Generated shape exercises
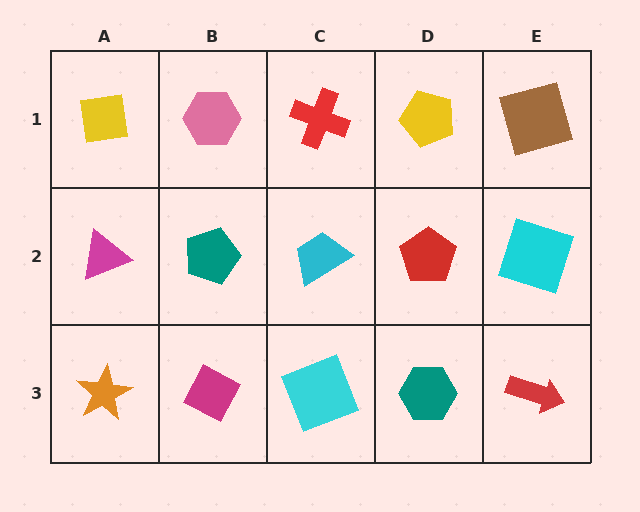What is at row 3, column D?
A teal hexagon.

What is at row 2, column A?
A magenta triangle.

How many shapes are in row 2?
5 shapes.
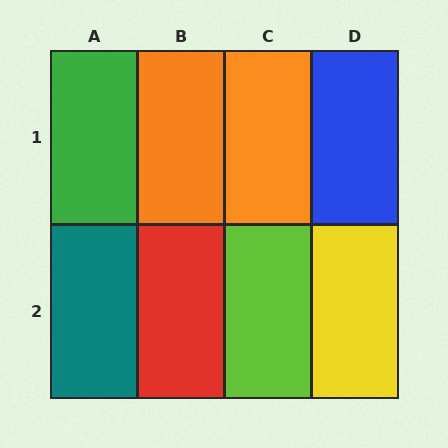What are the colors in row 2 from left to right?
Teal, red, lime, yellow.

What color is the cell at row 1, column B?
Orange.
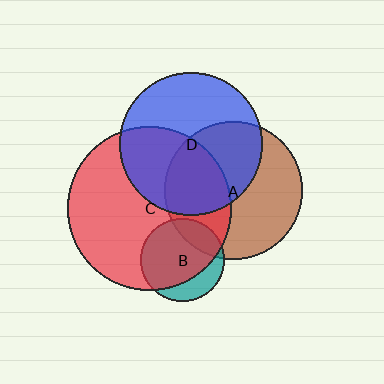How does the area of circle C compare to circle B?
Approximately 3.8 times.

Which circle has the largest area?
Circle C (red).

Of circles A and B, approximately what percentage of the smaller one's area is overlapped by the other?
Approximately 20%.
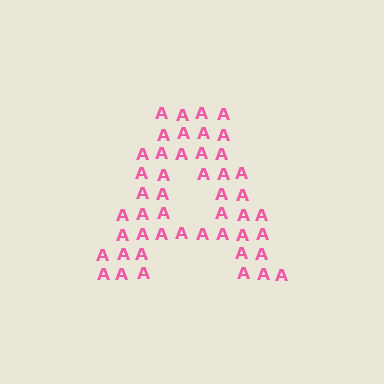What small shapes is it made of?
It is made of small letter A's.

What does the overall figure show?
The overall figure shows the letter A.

● Exercise brief:
Leave out the pictures and copy every record above exactly.

● Task response:
What is at row 3, column D?
A teal hexagon.

What is at row 2, column A?
A magenta triangle.

How many shapes are in row 2?
5 shapes.
What are the colors in row 2 from left to right?
Teal, red, lime, yellow.

What color is the cell at row 1, column B?
Orange.
How does the area of circle C compare to circle B?
Approximately 3.8 times.

Which circle has the largest area?
Circle C (red).

Of circles A and B, approximately what percentage of the smaller one's area is overlapped by the other?
Approximately 20%.
What small shapes is it made of?
It is made of small letter A's.

What does the overall figure show?
The overall figure shows the letter A.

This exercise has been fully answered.